TASK BRIEF » Locate the line that contains "How many crosses are in this image?" in the entries below. Retype it and all following lines through the final one, character for character.

PROVIDED DATA »
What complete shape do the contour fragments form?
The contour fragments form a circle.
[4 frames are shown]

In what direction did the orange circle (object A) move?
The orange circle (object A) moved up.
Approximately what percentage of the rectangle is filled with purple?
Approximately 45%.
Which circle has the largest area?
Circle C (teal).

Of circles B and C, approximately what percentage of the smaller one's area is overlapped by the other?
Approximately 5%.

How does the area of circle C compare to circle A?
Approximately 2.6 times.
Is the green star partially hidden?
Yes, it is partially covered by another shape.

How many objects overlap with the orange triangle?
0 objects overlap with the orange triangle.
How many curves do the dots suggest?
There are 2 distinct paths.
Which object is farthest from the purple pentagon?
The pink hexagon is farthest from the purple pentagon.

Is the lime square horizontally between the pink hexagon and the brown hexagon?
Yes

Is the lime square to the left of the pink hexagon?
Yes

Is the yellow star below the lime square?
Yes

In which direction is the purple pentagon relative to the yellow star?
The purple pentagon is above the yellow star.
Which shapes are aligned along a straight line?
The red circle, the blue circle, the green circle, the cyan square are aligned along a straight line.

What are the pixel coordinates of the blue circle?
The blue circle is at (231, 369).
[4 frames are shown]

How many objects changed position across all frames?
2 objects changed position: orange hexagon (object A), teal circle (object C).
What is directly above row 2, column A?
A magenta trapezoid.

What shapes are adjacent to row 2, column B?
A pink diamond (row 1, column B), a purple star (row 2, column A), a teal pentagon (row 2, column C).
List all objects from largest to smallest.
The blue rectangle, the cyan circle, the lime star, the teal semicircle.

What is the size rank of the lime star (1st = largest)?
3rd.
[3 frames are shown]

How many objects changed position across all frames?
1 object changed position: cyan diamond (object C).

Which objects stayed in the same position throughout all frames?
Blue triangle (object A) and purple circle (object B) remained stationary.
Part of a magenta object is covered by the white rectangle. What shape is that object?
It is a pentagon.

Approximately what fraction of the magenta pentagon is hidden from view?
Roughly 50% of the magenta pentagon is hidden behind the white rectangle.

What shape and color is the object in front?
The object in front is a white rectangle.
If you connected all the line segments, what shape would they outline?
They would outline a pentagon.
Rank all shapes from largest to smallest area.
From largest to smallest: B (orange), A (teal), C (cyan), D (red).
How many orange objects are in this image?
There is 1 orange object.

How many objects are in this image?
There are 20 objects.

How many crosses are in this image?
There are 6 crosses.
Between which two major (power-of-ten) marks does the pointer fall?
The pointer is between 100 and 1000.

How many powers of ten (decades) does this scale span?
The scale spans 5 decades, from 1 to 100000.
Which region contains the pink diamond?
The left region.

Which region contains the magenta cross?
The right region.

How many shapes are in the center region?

EXPECTED ANSWER »
How many crosses are in this image?
There are 6 crosses.
Between which two major (power-of-ten) marks does the pointer fall?
The pointer is between 100 and 1000.

How many powers of ten (decades) does this scale span?
The scale spans 5 decades, from 1 to 100000.
Which region contains the pink diamond?
The left region.

Which region contains the magenta cross?
The right region.

How many shapes are in the center region?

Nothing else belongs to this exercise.